Records from a data collection:
******
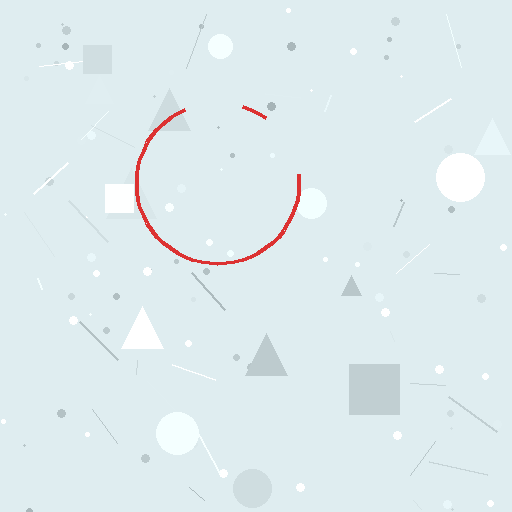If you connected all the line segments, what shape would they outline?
They would outline a circle.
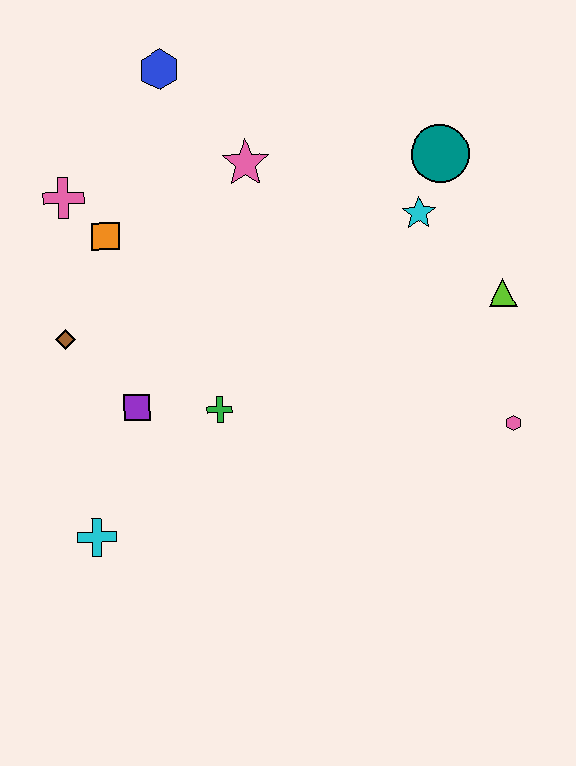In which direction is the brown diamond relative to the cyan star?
The brown diamond is to the left of the cyan star.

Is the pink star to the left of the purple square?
No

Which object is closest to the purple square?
The green cross is closest to the purple square.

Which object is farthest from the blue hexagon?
The pink hexagon is farthest from the blue hexagon.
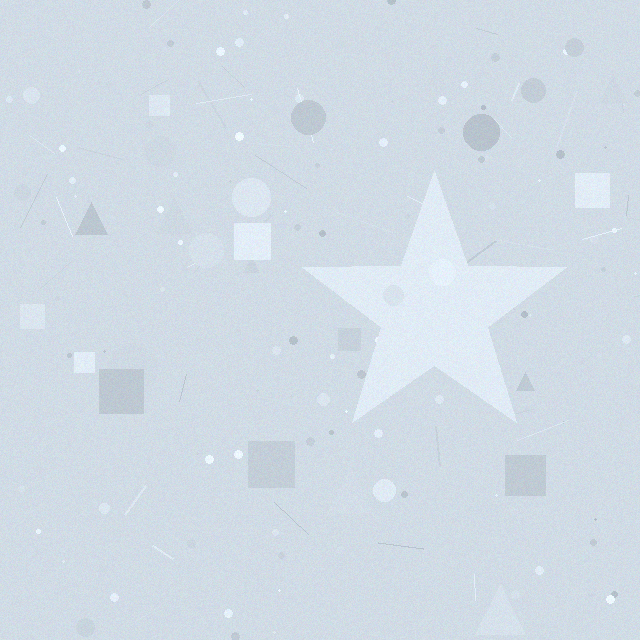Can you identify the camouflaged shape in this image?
The camouflaged shape is a star.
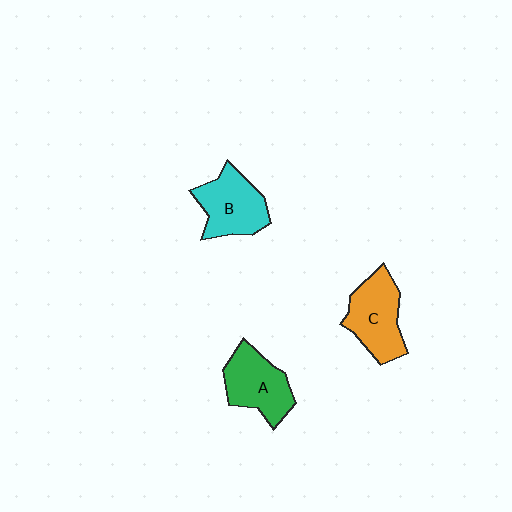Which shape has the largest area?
Shape C (orange).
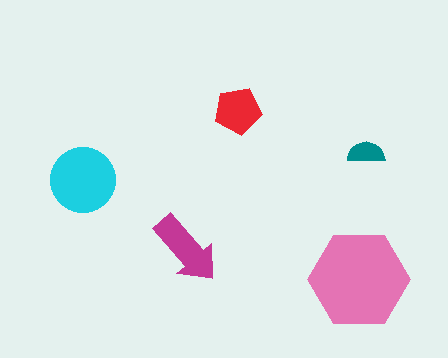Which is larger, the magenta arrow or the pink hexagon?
The pink hexagon.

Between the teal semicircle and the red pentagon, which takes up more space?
The red pentagon.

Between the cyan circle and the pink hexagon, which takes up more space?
The pink hexagon.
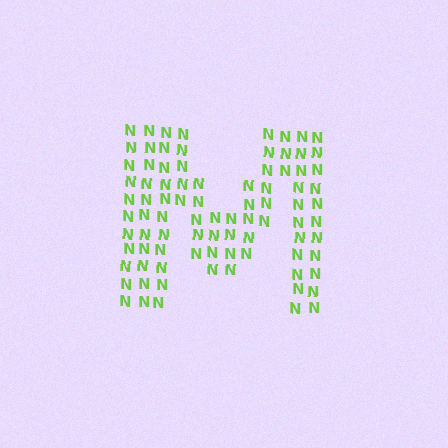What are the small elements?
The small elements are letter N's.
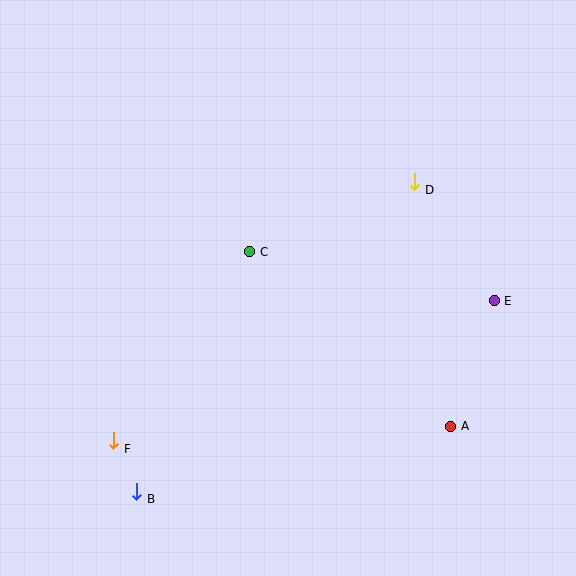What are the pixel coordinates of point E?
Point E is at (494, 301).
******
WHAT THE TASK REQUIRES: Copy the material exactly. Do not include the pictures.

EXERCISE RESULT:
If you connected all the line segments, what shape would they outline?
They would outline a circle.
In which direction is the brown diamond relative to the cyan star?
The brown diamond is to the left of the cyan star.

Is the pink star to the left of the purple square?
No

Which object is closest to the purple square?
The green cross is closest to the purple square.

Which object is farthest from the blue hexagon?
The pink hexagon is farthest from the blue hexagon.
Can you identify the camouflaged shape in this image?
The camouflaged shape is a star.
Which shape has the largest area?
Shape C (orange).
Which is larger, the magenta arrow or the pink hexagon?
The pink hexagon.

Between the teal semicircle and the red pentagon, which takes up more space?
The red pentagon.

Between the cyan circle and the pink hexagon, which takes up more space?
The pink hexagon.
What are the small elements?
The small elements are letter N's.
What are the pixel coordinates of point E?
Point E is at (494, 301).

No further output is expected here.